*WRITTEN TASK*:
Reproduce the material word for word; the images stay out.

::: AVAILABLE DATA :::

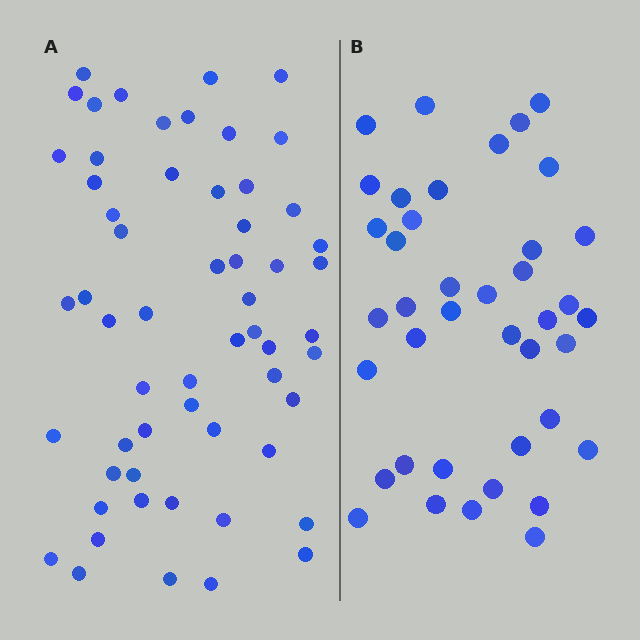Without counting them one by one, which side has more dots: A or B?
Region A (the left region) has more dots.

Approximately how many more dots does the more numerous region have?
Region A has approximately 20 more dots than region B.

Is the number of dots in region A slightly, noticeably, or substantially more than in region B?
Region A has substantially more. The ratio is roughly 1.4 to 1.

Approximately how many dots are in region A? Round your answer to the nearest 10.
About 60 dots. (The exact count is 58, which rounds to 60.)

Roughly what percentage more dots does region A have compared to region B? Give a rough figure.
About 45% more.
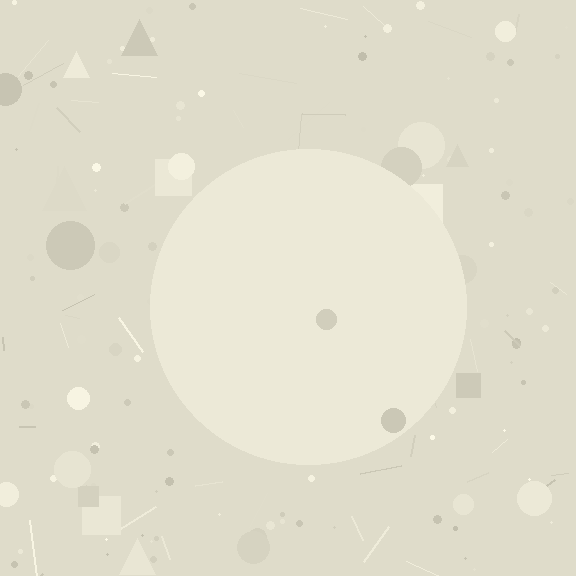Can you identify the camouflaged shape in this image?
The camouflaged shape is a circle.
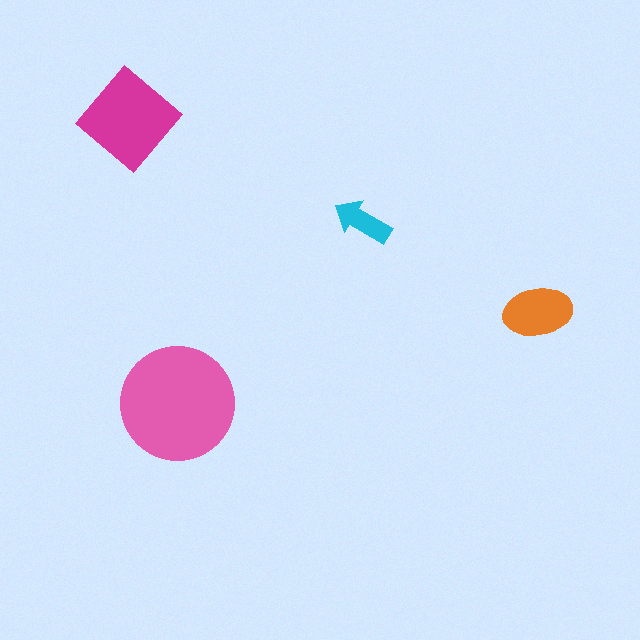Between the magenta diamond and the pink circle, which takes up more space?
The pink circle.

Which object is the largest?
The pink circle.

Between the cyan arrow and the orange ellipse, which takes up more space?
The orange ellipse.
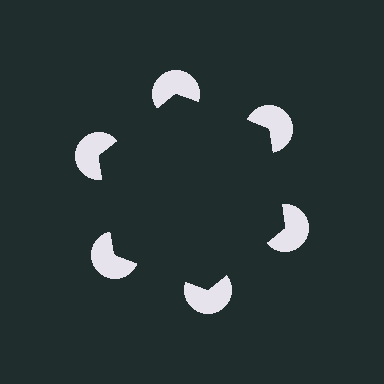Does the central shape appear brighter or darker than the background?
It typically appears slightly darker than the background, even though no actual brightness change is drawn.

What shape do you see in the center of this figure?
An illusory hexagon — its edges are inferred from the aligned wedge cuts in the pac-man discs, not physically drawn.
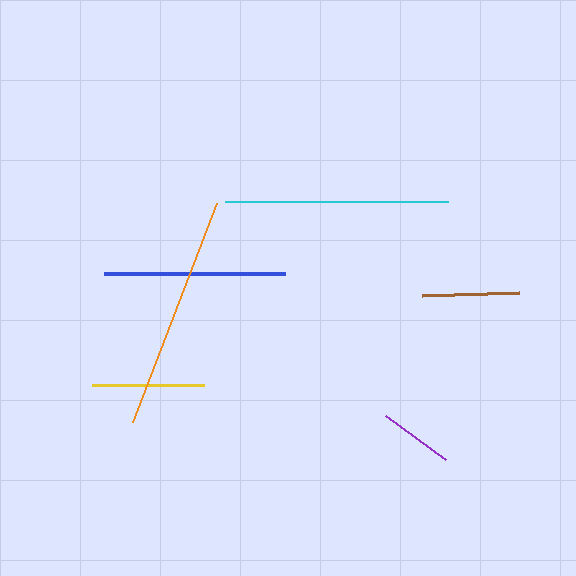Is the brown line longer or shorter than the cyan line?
The cyan line is longer than the brown line.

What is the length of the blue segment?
The blue segment is approximately 181 pixels long.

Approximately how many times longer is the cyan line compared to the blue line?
The cyan line is approximately 1.2 times the length of the blue line.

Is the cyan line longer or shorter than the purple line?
The cyan line is longer than the purple line.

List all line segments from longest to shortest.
From longest to shortest: orange and cyan (about equal), blue, yellow, brown, purple.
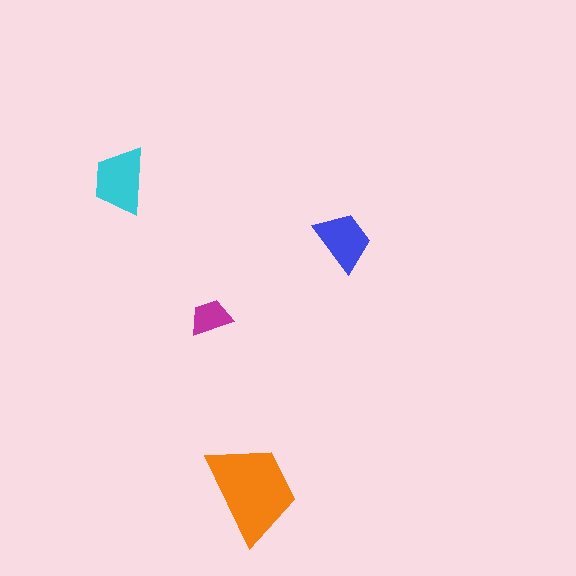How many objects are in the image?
There are 4 objects in the image.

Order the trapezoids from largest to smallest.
the orange one, the cyan one, the blue one, the magenta one.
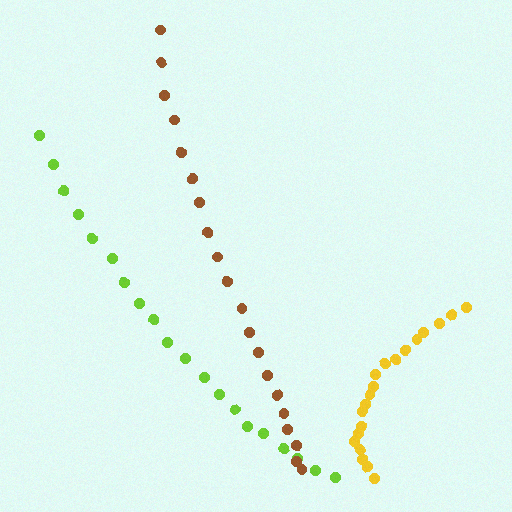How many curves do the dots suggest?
There are 3 distinct paths.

:::

*TASK ANSWER*:
Without counting them one by one, which side has more dots: A or B?
Region A (the left region) has more dots.

Approximately how many more dots does the more numerous region have?
Region A has approximately 20 more dots than region B.

Is the number of dots in region A slightly, noticeably, or substantially more than in region B?
Region A has substantially more. The ratio is roughly 1.4 to 1.

Approximately how many dots are in region A? Round your answer to the nearest 10.
About 60 dots. (The exact count is 58, which rounds to 60.)

Roughly what percentage more dots does region A have compared to region B? Give a rough figure.
About 45% more.
Can you identify the camouflaged shape in this image?
The camouflaged shape is a circle.
Between the magenta diamond and the pink circle, which takes up more space?
The pink circle.

Which object is the largest?
The pink circle.

Between the cyan arrow and the orange ellipse, which takes up more space?
The orange ellipse.
Does the central shape appear brighter or darker than the background?
It typically appears slightly darker than the background, even though no actual brightness change is drawn.

What shape do you see in the center of this figure?
An illusory hexagon — its edges are inferred from the aligned wedge cuts in the pac-man discs, not physically drawn.
Is the brown line longer or shorter than the cyan line?
The cyan line is longer than the brown line.

What is the length of the blue segment?
The blue segment is approximately 181 pixels long.

Approximately how many times longer is the cyan line compared to the blue line?
The cyan line is approximately 1.2 times the length of the blue line.

Is the cyan line longer or shorter than the purple line?
The cyan line is longer than the purple line.

List all line segments from longest to shortest.
From longest to shortest: orange and cyan (about equal), blue, yellow, brown, purple.
How many objects are in the image?
There are 4 objects in the image.

Order the trapezoids from largest to smallest.
the orange one, the cyan one, the blue one, the magenta one.
How many curves do the dots suggest?
There are 3 distinct paths.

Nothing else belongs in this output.